Generated shape exercises:
= = =
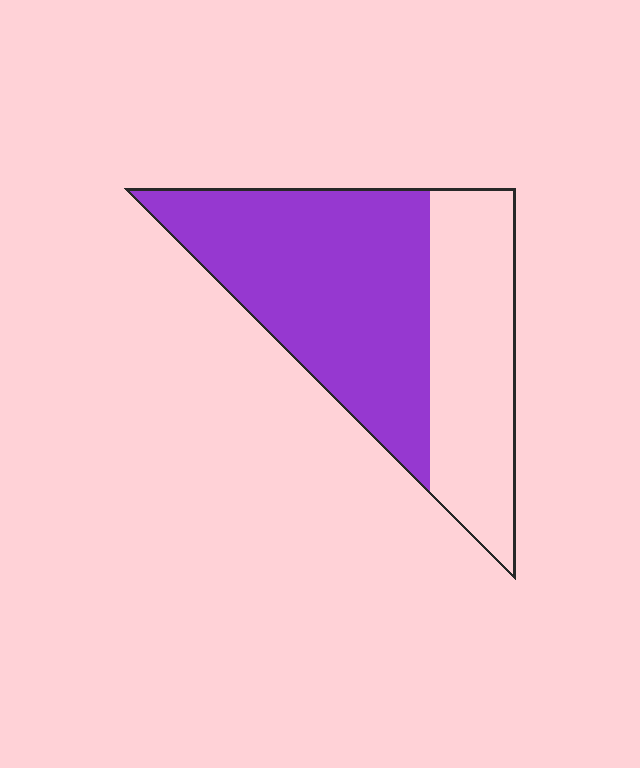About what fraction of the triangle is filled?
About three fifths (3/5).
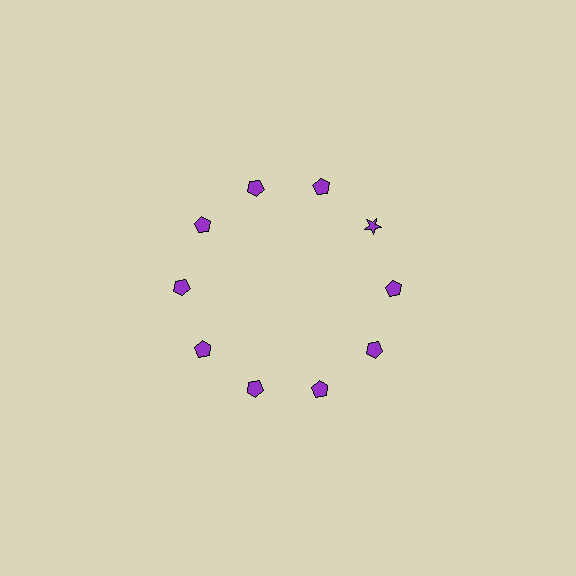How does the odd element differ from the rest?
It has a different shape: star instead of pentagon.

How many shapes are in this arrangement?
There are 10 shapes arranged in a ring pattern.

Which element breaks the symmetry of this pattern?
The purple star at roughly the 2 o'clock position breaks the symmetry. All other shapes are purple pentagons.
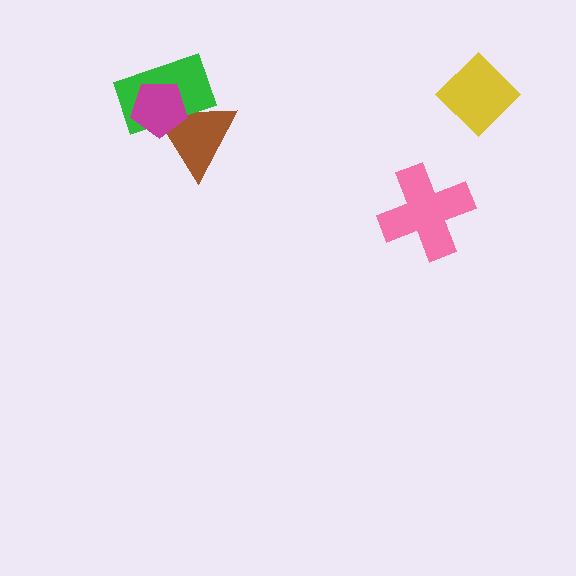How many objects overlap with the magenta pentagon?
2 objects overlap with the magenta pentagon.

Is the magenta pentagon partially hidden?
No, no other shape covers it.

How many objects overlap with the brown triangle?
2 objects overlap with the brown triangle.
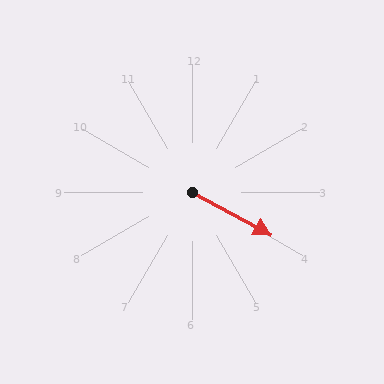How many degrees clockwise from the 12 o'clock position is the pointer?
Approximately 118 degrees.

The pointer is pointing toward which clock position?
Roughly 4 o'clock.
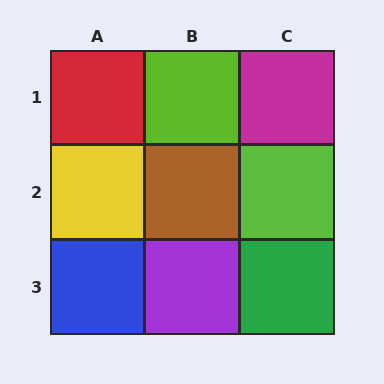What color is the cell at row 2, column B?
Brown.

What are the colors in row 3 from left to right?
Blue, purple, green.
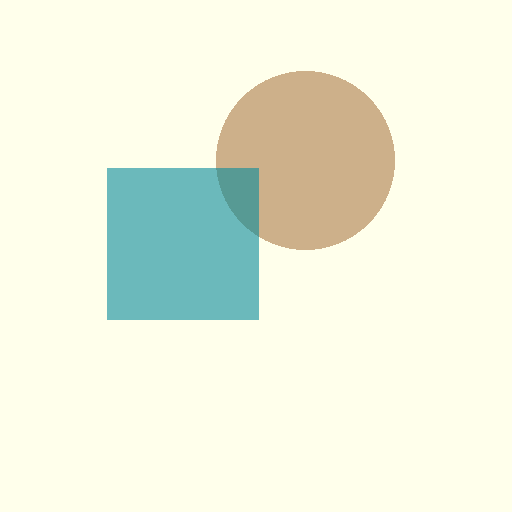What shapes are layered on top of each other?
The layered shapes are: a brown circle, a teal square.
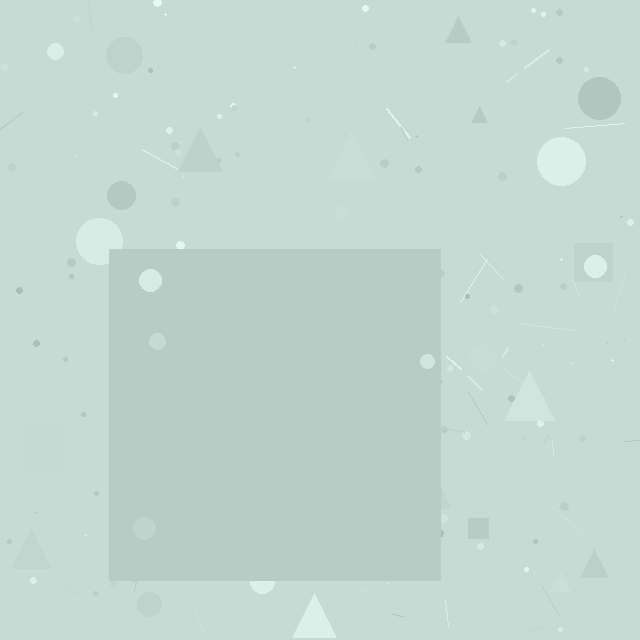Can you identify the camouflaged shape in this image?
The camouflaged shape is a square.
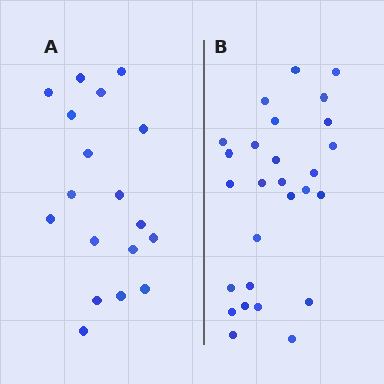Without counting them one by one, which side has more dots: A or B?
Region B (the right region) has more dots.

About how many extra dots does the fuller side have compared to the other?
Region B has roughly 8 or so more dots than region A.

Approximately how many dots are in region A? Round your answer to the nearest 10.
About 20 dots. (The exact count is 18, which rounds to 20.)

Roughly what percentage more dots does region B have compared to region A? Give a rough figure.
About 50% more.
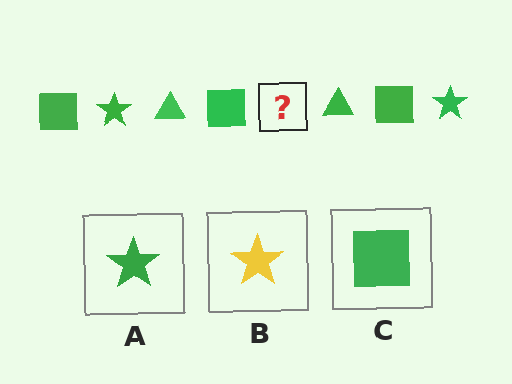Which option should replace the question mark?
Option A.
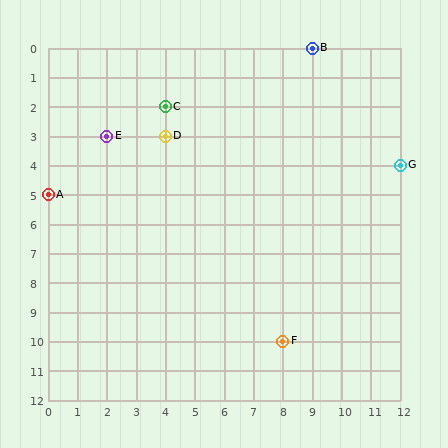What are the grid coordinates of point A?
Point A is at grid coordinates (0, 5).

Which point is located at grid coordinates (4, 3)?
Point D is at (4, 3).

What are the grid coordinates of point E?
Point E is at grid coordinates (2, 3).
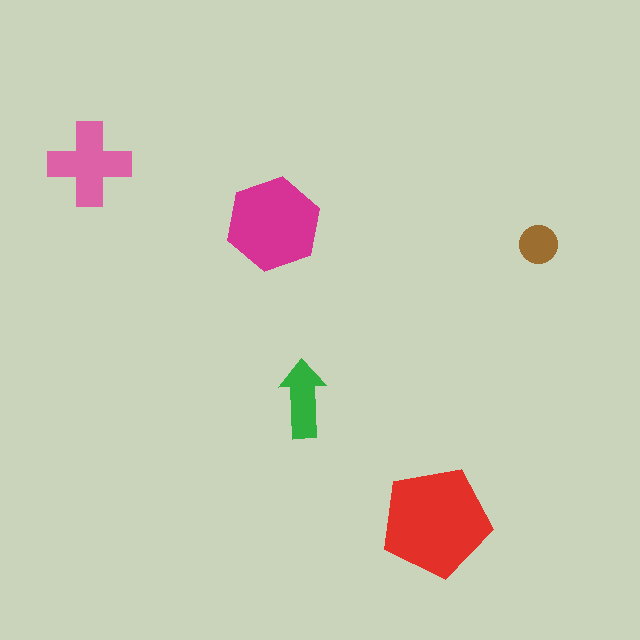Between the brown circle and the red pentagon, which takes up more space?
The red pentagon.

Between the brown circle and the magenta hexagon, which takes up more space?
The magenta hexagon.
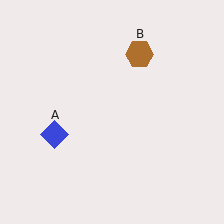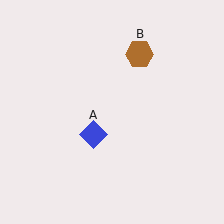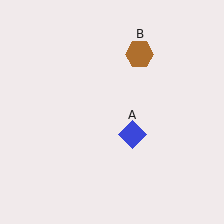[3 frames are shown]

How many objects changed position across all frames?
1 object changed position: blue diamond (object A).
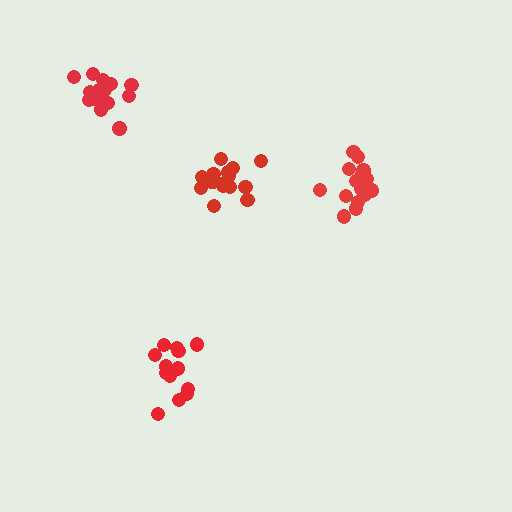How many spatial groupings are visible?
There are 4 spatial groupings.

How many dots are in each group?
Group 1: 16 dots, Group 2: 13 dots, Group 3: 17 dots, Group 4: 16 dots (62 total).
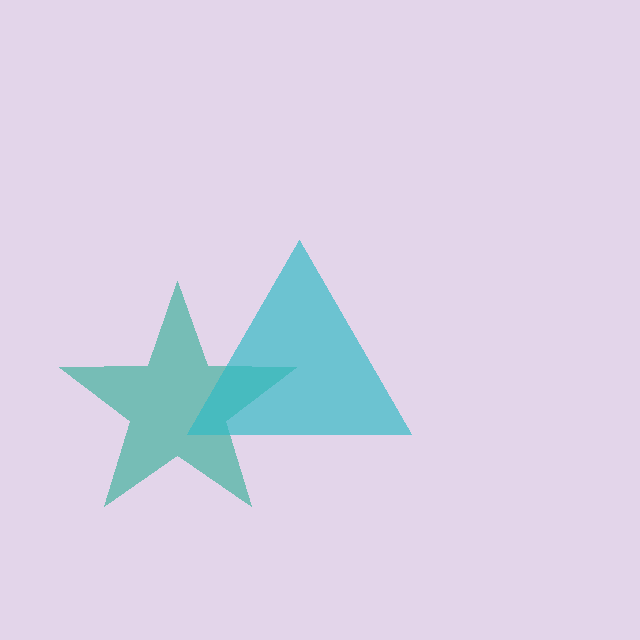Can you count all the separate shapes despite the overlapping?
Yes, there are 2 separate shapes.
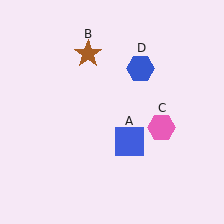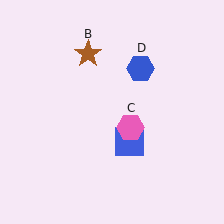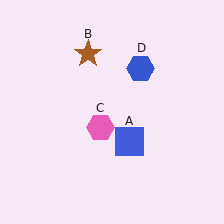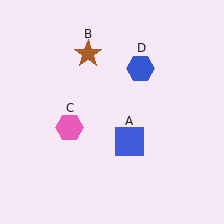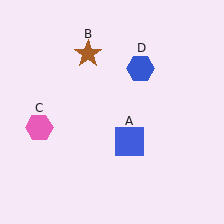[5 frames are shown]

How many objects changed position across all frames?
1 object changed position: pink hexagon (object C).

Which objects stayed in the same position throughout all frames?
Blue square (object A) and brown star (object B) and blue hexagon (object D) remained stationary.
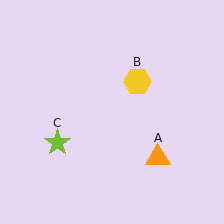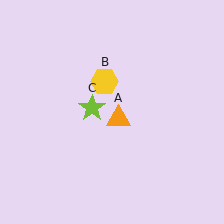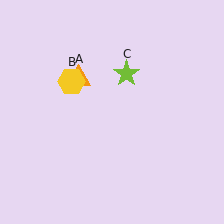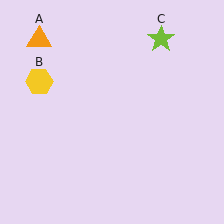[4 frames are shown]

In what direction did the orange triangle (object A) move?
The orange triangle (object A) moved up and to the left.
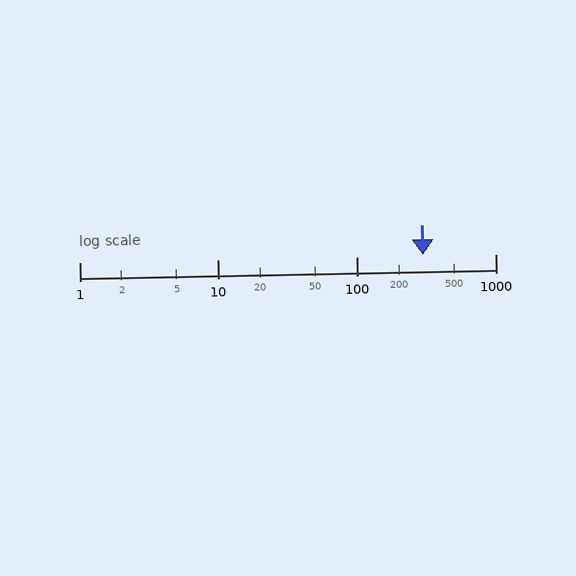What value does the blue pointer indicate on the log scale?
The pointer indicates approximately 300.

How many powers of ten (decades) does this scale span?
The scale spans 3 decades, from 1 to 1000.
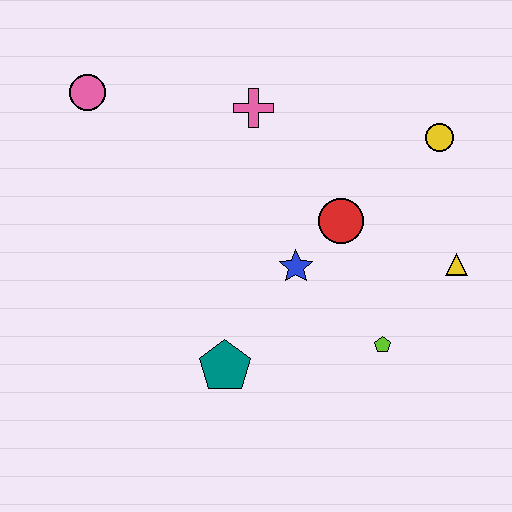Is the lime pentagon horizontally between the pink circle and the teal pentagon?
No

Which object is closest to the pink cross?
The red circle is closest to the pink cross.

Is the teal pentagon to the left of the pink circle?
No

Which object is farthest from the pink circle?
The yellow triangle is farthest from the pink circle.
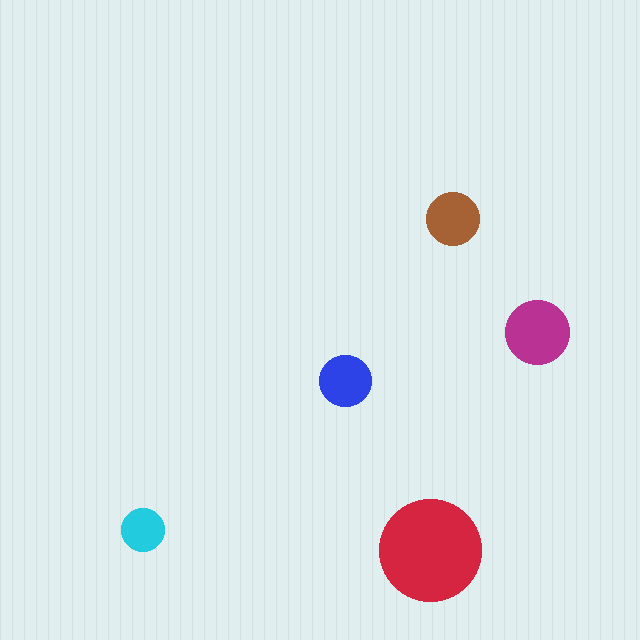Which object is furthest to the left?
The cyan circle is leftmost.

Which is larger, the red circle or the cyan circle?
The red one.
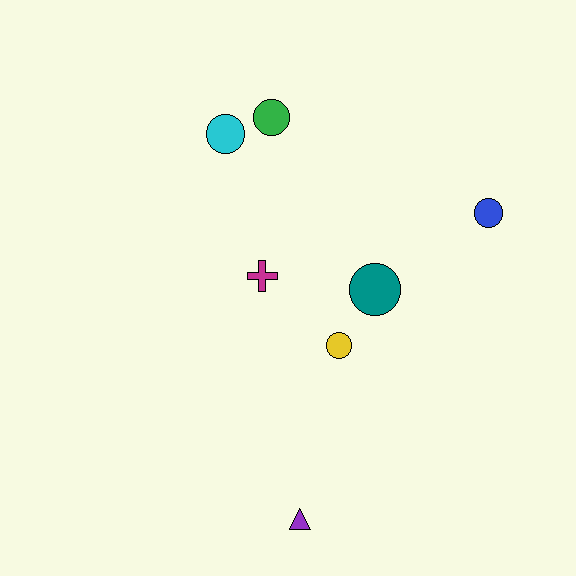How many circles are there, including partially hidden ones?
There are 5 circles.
= = =
* _WORK INSTRUCTIONS_:
Leave the pictures out and reproduce each record exactly as written.

* _RESULT OF THIS TASK_:
About what fraction of the triangle is filled?
About three fifths (3/5).
How does the odd element differ from the rest?
It has a different shape: star instead of pentagon.

How many shapes are in this arrangement?
There are 10 shapes arranged in a ring pattern.

Which element breaks the symmetry of this pattern?
The purple star at roughly the 2 o'clock position breaks the symmetry. All other shapes are purple pentagons.
How many objects overlap with the magenta pentagon?
2 objects overlap with the magenta pentagon.

Is the magenta pentagon partially hidden?
No, no other shape covers it.

How many objects overlap with the brown triangle?
2 objects overlap with the brown triangle.
How many degrees clockwise from the 12 o'clock position is the pointer?
Approximately 118 degrees.

The pointer is pointing toward which clock position?
Roughly 4 o'clock.
What color is the cell at row 2, column B?
Brown.

What are the colors in row 3 from left to right?
Blue, purple, green.
What shapes are layered on top of each other?
The layered shapes are: a brown circle, a teal square.
Can you identify the camouflaged shape in this image?
The camouflaged shape is a square.
Without counting them one by one, which side has more dots: A or B?
Region B (the right region) has more dots.

About how many extra dots does the fuller side have compared to the other?
Region B has roughly 8 or so more dots than region A.

Approximately how many dots are in region A? Round your answer to the nearest 10.
About 20 dots. (The exact count is 18, which rounds to 20.)

Roughly what percentage more dots does region B have compared to region A? Give a rough figure.
About 50% more.
Which option should replace the question mark?
Option A.
What are the grid coordinates of point A?
Point A is at grid coordinates (0, 5).

Which point is located at grid coordinates (4, 3)?
Point D is at (4, 3).

What are the grid coordinates of point E?
Point E is at grid coordinates (2, 3).
Between the brown circle and the red pentagon, which takes up more space?
The red pentagon.

Between the brown circle and the magenta hexagon, which takes up more space?
The magenta hexagon.
[3 frames are shown]

How many objects changed position across all frames?
1 object changed position: blue diamond (object A).
How many spatial groupings are visible?
There are 4 spatial groupings.

How many dots are in each group?
Group 1: 16 dots, Group 2: 13 dots, Group 3: 17 dots, Group 4: 16 dots (62 total).
Can you count all the separate shapes despite the overlapping?
Yes, there are 2 separate shapes.
[5 frames are shown]

How many objects changed position across all frames?
1 object changed position: pink hexagon (object C).

Which objects stayed in the same position throughout all frames?
Blue square (object A) and brown star (object B) and blue hexagon (object D) remained stationary.
[4 frames are shown]

In what direction did the orange triangle (object A) move?
The orange triangle (object A) moved up and to the left.
What value does the blue pointer indicate on the log scale?
The pointer indicates approximately 300.

How many powers of ten (decades) does this scale span?
The scale spans 3 decades, from 1 to 1000.
Is the lime pentagon horizontally between the pink circle and the teal pentagon?
No

Which object is closest to the pink cross?
The red circle is closest to the pink cross.

Is the teal pentagon to the left of the pink circle?
No

Which object is farthest from the pink circle?
The yellow triangle is farthest from the pink circle.
Which object is furthest to the left?
The cyan circle is leftmost.

Which is larger, the red circle or the cyan circle?
The red one.
How many circles are there, including partially hidden ones?
There are 5 circles.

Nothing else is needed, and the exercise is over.